*What to work on*: In the material below, find the line with "Of circles A"; set down that line and every line after it to the end, exactly, without pictures.

*Input rows*:
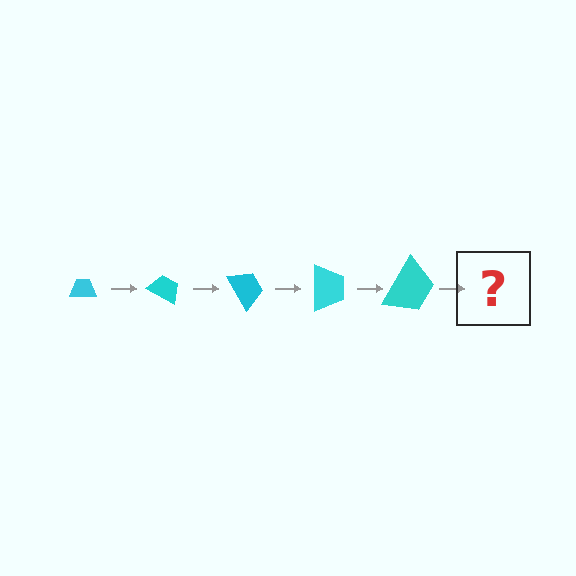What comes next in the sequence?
The next element should be a trapezoid, larger than the previous one and rotated 150 degrees clockwise from the start.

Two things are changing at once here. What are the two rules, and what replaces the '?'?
The two rules are that the trapezoid grows larger each step and it rotates 30 degrees clockwise each step. The '?' should be a trapezoid, larger than the previous one and rotated 150 degrees clockwise from the start.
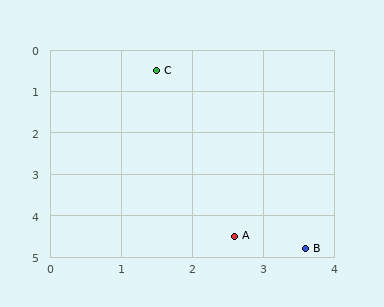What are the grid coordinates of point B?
Point B is at approximately (3.6, 4.8).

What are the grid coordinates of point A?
Point A is at approximately (2.6, 4.5).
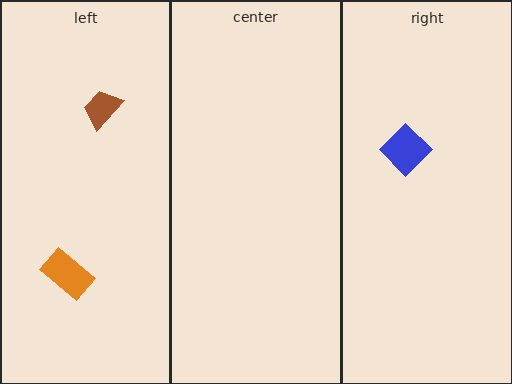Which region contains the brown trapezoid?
The left region.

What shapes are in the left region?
The brown trapezoid, the orange rectangle.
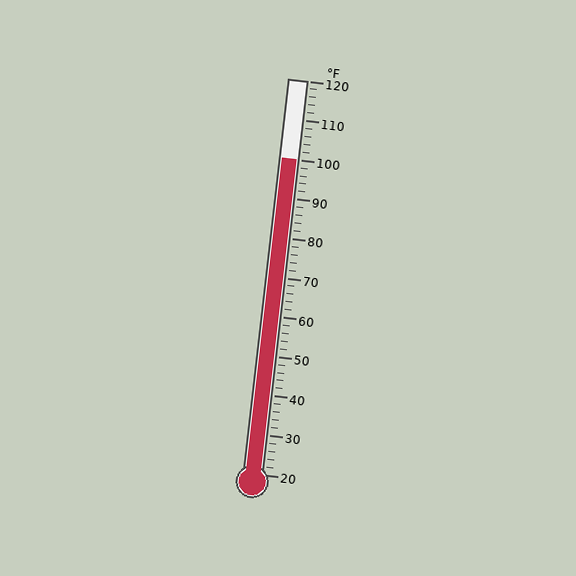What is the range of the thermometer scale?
The thermometer scale ranges from 20°F to 120°F.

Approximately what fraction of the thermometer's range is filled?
The thermometer is filled to approximately 80% of its range.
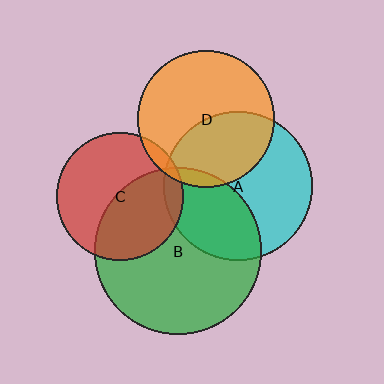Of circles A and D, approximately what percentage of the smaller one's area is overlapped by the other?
Approximately 40%.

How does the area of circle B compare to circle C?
Approximately 1.7 times.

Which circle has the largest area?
Circle B (green).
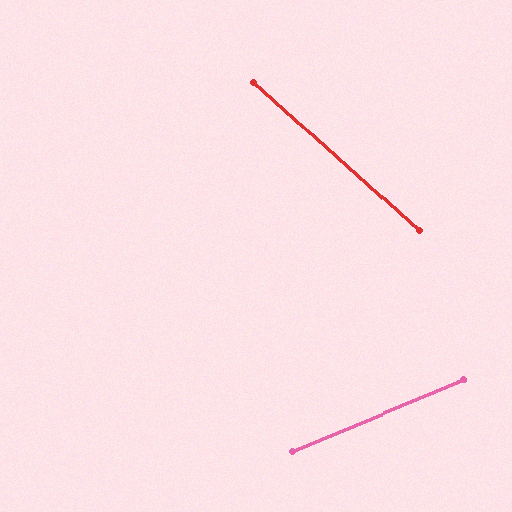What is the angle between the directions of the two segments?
Approximately 64 degrees.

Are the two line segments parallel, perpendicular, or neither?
Neither parallel nor perpendicular — they differ by about 64°.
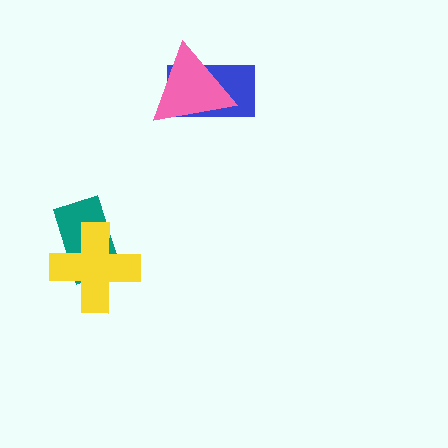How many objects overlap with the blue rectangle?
1 object overlaps with the blue rectangle.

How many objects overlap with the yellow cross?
1 object overlaps with the yellow cross.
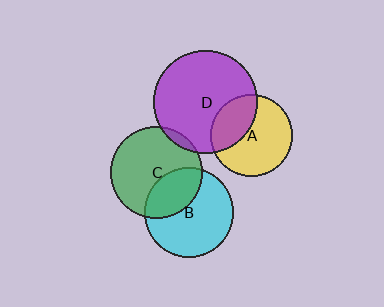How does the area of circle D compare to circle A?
Approximately 1.6 times.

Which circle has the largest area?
Circle D (purple).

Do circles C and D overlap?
Yes.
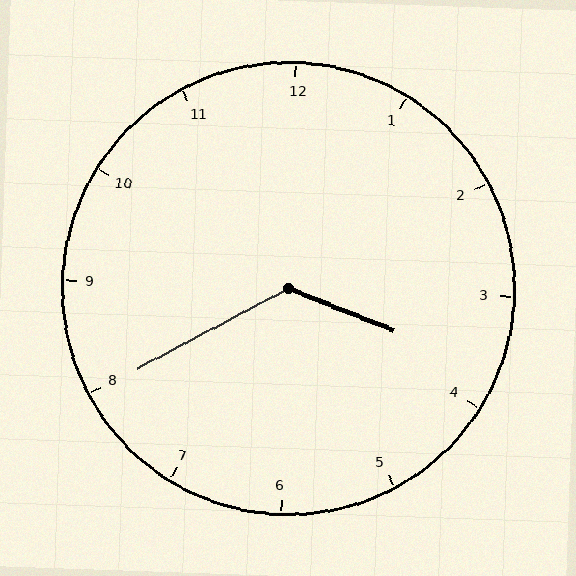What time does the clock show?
3:40.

*Response below*:
Of circles A and D, approximately what percentage of the smaller one's area is overlapped by the other?
Approximately 40%.

How does the area of circle B compare to circle C?
Approximately 1.7 times.

Which circle has the largest area?
Circle B (green).
What is the angle between the directions of the two segments?
Approximately 64 degrees.

Are the two line segments parallel, perpendicular, or neither?
Neither parallel nor perpendicular — they differ by about 64°.
How many objects overlap with the blue rectangle?
1 object overlaps with the blue rectangle.

How many objects overlap with the yellow cross?
1 object overlaps with the yellow cross.
How does the area of circle D compare to circle A?
Approximately 1.6 times.

Which circle has the largest area?
Circle D (purple).

Do circles C and D overlap?
Yes.
What time does the clock show?
3:40.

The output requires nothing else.